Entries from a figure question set
::::

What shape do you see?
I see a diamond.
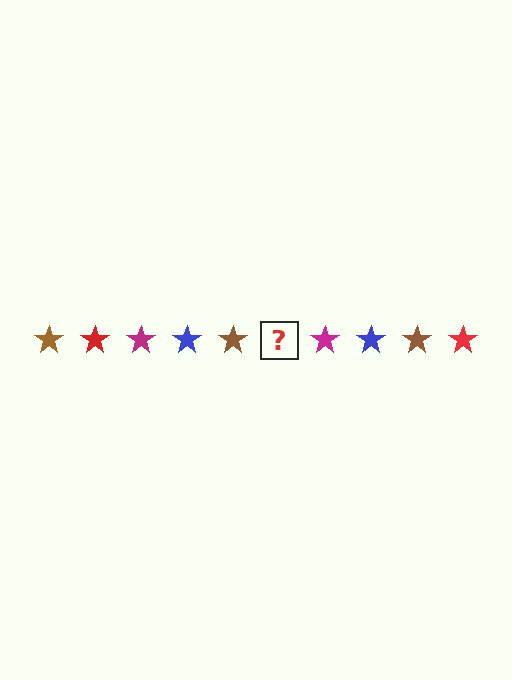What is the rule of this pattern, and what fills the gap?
The rule is that the pattern cycles through brown, red, magenta, blue stars. The gap should be filled with a red star.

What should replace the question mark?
The question mark should be replaced with a red star.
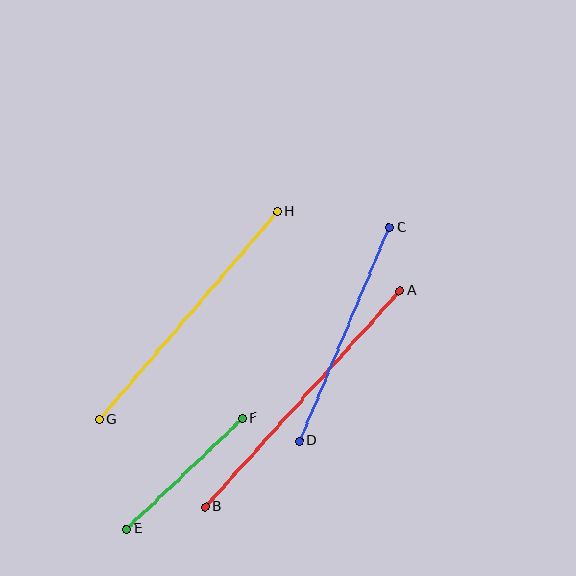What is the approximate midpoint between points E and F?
The midpoint is at approximately (184, 473) pixels.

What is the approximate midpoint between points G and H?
The midpoint is at approximately (188, 316) pixels.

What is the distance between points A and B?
The distance is approximately 291 pixels.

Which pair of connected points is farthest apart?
Points A and B are farthest apart.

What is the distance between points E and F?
The distance is approximately 161 pixels.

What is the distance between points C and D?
The distance is approximately 232 pixels.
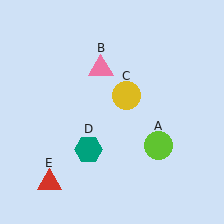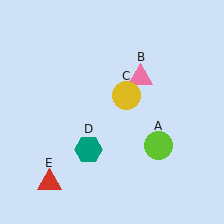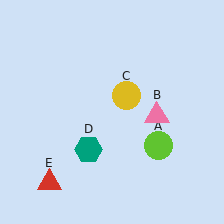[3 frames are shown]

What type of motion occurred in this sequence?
The pink triangle (object B) rotated clockwise around the center of the scene.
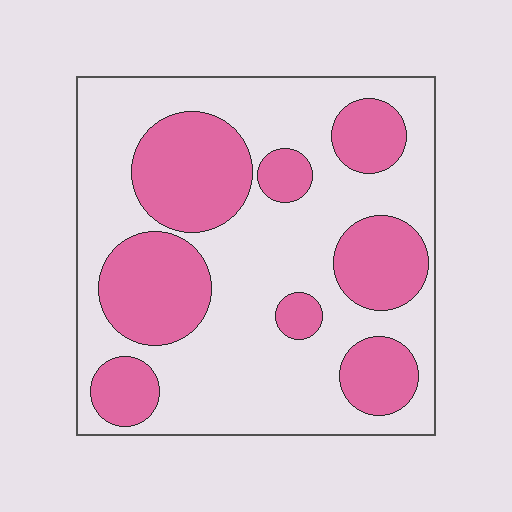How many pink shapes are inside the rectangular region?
8.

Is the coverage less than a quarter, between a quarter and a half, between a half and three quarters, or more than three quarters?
Between a quarter and a half.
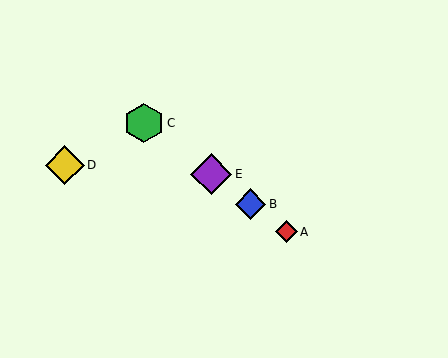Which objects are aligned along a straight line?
Objects A, B, C, E are aligned along a straight line.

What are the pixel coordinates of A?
Object A is at (287, 232).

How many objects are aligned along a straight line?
4 objects (A, B, C, E) are aligned along a straight line.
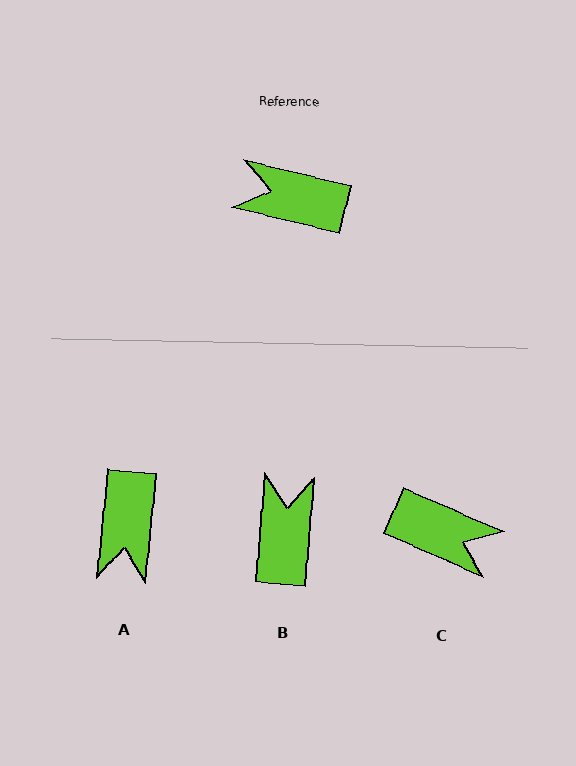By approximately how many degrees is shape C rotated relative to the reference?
Approximately 170 degrees counter-clockwise.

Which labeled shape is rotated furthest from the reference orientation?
C, about 170 degrees away.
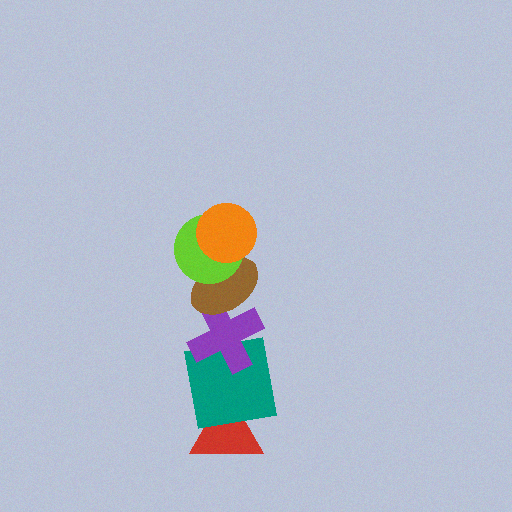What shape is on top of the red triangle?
The teal square is on top of the red triangle.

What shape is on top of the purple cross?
The brown ellipse is on top of the purple cross.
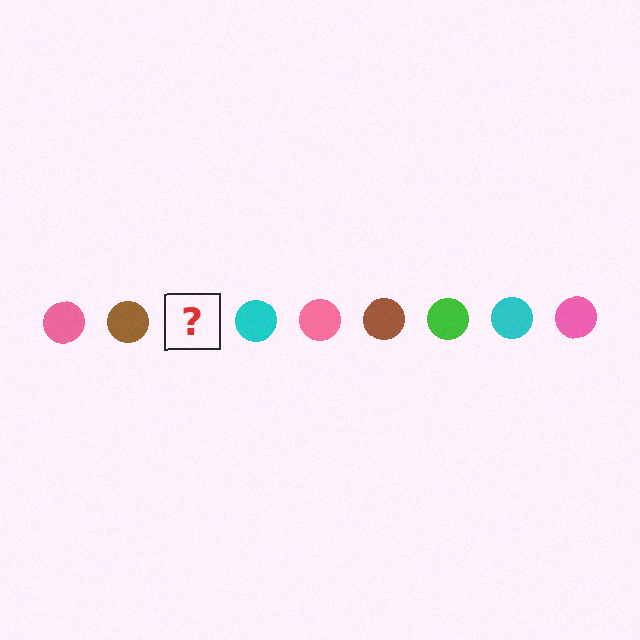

::::

* _Your goal_: Exactly the lines from the line containing "How many objects" through the last line of the entries above are to be quoted, both included, and nothing else. Pictures are left out.

* _Answer below_:
How many objects are aligned along a straight line?
4 objects (A, B, C, E) are aligned along a straight line.
By approximately how many degrees is shape C rotated relative to the reference?
Approximately 170 degrees counter-clockwise.

Which labeled shape is rotated furthest from the reference orientation?
C, about 170 degrees away.
What shape is on top of the red triangle?
The teal square is on top of the red triangle.

What shape is on top of the purple cross?
The brown ellipse is on top of the purple cross.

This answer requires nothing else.